### TASK TO CARRY OUT
Copy the records below exactly, from the line containing "Is the orange mark to" through the last line, and leave out every picture.

Generated figure question entries:
--- start ---

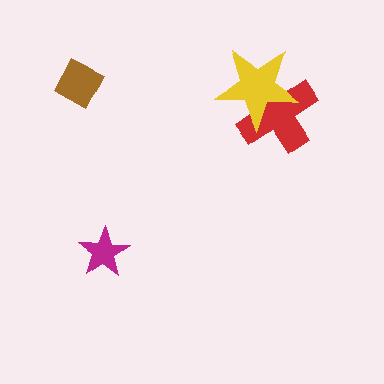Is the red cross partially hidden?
Yes, it is partially covered by another shape.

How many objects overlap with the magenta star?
0 objects overlap with the magenta star.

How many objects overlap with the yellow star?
1 object overlaps with the yellow star.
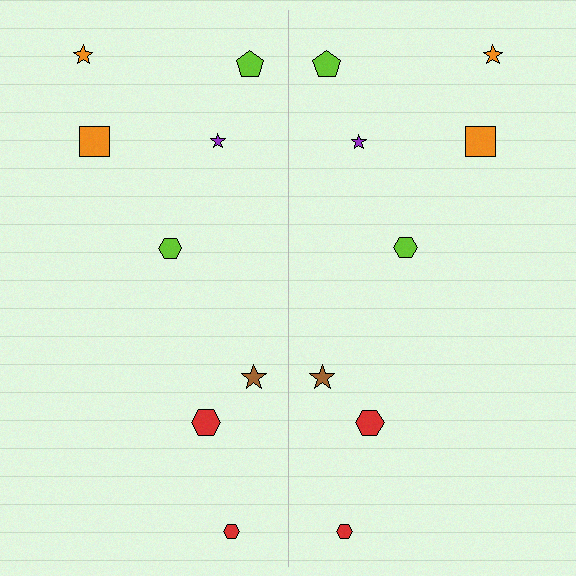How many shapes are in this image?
There are 16 shapes in this image.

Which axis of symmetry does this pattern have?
The pattern has a vertical axis of symmetry running through the center of the image.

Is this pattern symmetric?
Yes, this pattern has bilateral (reflection) symmetry.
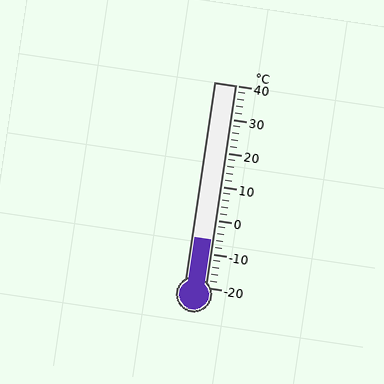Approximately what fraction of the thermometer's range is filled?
The thermometer is filled to approximately 25% of its range.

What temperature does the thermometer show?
The thermometer shows approximately -6°C.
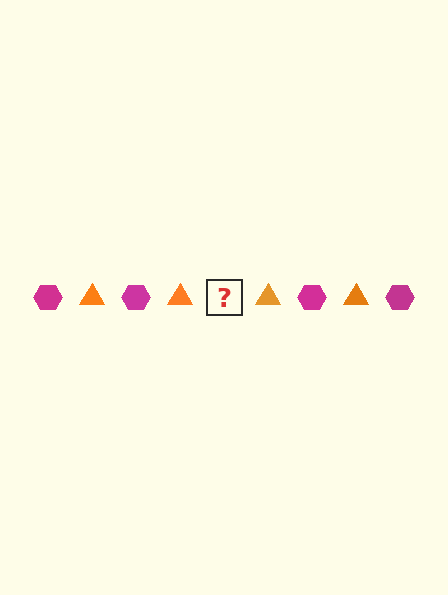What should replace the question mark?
The question mark should be replaced with a magenta hexagon.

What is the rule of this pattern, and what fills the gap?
The rule is that the pattern alternates between magenta hexagon and orange triangle. The gap should be filled with a magenta hexagon.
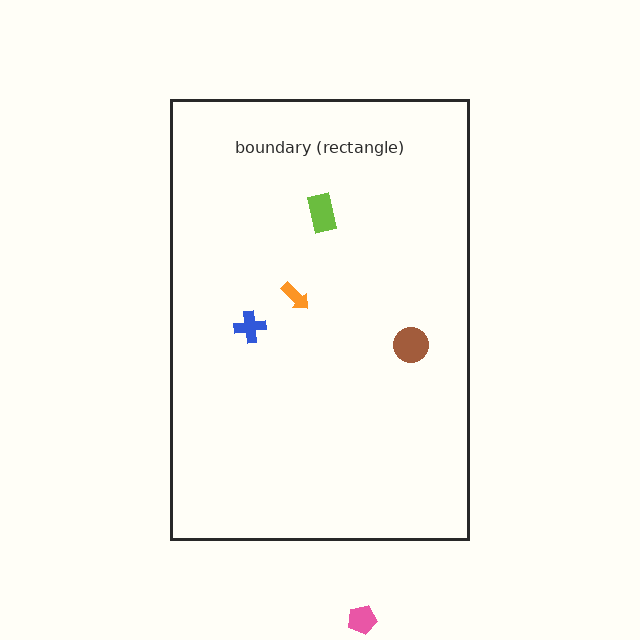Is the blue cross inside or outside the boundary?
Inside.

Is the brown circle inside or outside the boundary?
Inside.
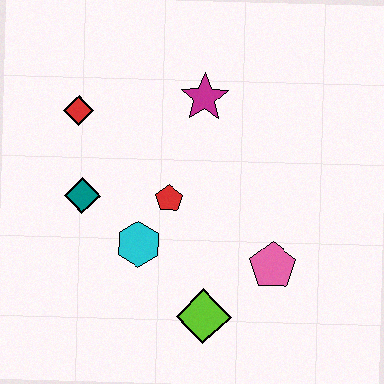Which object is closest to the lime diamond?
The pink pentagon is closest to the lime diamond.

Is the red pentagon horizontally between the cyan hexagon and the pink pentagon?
Yes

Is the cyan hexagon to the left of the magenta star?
Yes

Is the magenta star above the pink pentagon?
Yes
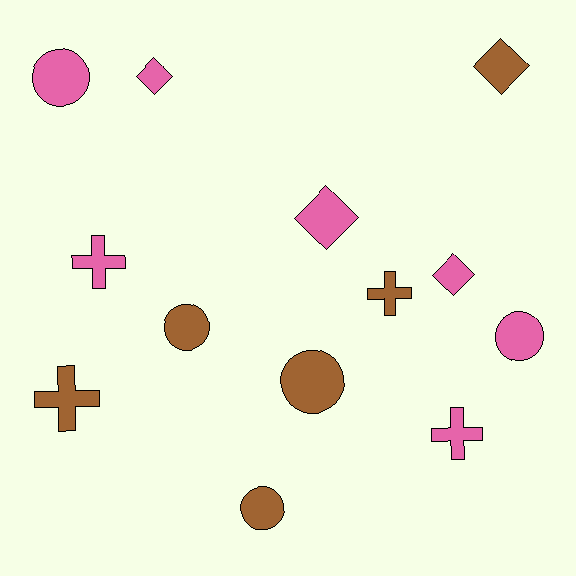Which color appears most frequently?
Pink, with 7 objects.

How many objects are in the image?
There are 13 objects.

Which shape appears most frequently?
Circle, with 5 objects.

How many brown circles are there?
There are 3 brown circles.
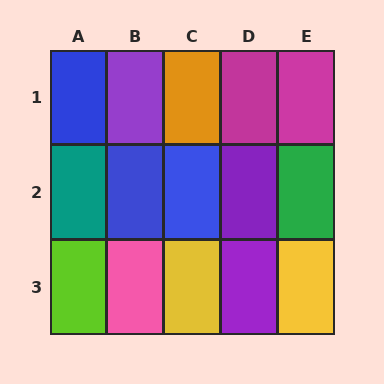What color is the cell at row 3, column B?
Pink.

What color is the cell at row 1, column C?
Orange.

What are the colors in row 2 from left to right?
Teal, blue, blue, purple, green.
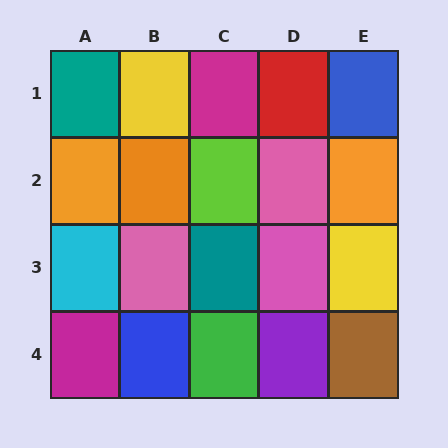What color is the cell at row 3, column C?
Teal.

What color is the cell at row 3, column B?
Pink.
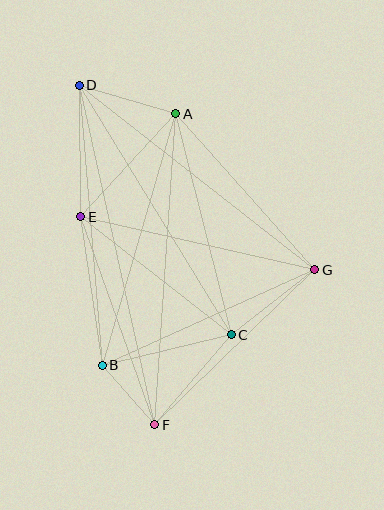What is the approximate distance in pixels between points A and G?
The distance between A and G is approximately 209 pixels.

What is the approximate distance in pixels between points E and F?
The distance between E and F is approximately 221 pixels.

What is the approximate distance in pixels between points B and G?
The distance between B and G is approximately 233 pixels.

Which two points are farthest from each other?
Points D and F are farthest from each other.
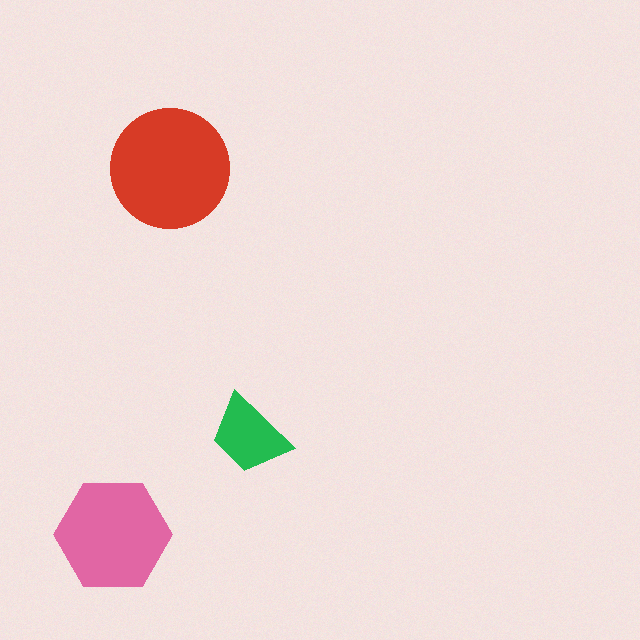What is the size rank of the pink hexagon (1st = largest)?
2nd.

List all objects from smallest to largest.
The green trapezoid, the pink hexagon, the red circle.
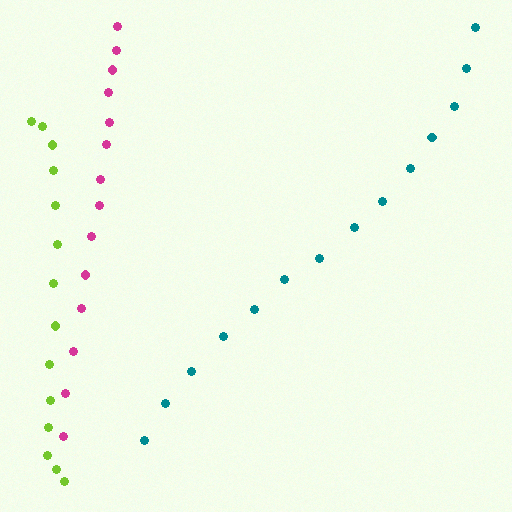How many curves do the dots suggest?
There are 3 distinct paths.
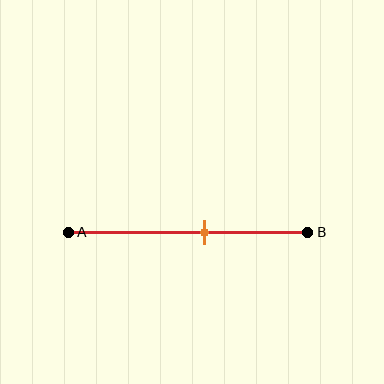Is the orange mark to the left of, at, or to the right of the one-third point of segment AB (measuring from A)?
The orange mark is to the right of the one-third point of segment AB.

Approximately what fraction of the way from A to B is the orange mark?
The orange mark is approximately 55% of the way from A to B.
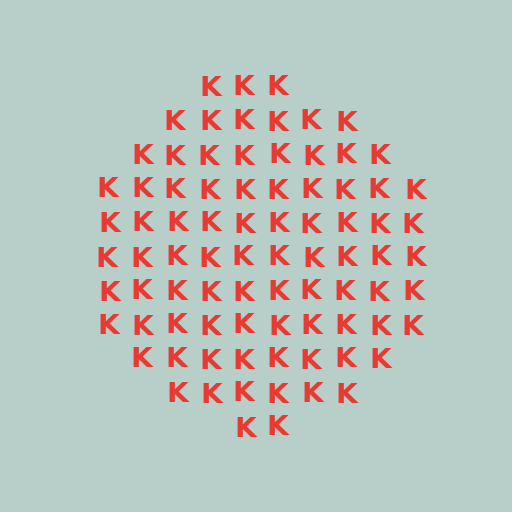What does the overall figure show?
The overall figure shows a circle.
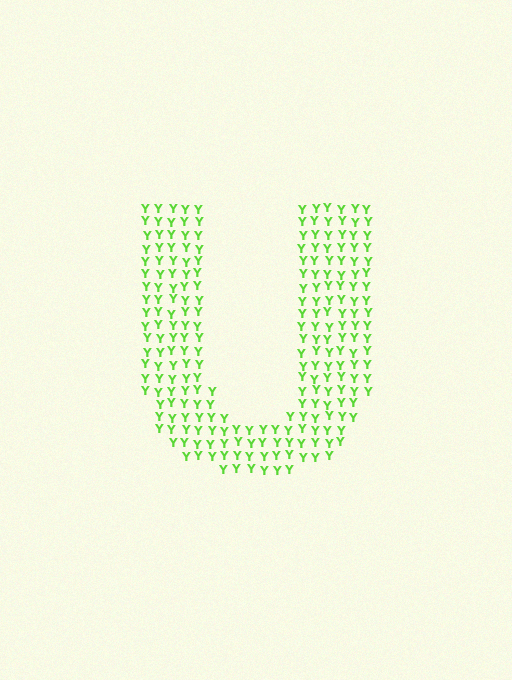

--- end ---

### CORRECT RESULT
Is the orange mark to the left of, at, or to the right of the one-third point of segment AB (measuring from A)?
The orange mark is to the right of the one-third point of segment AB.

Approximately what fraction of the way from A to B is the orange mark?
The orange mark is approximately 55% of the way from A to B.
What does the overall figure show?
The overall figure shows a circle.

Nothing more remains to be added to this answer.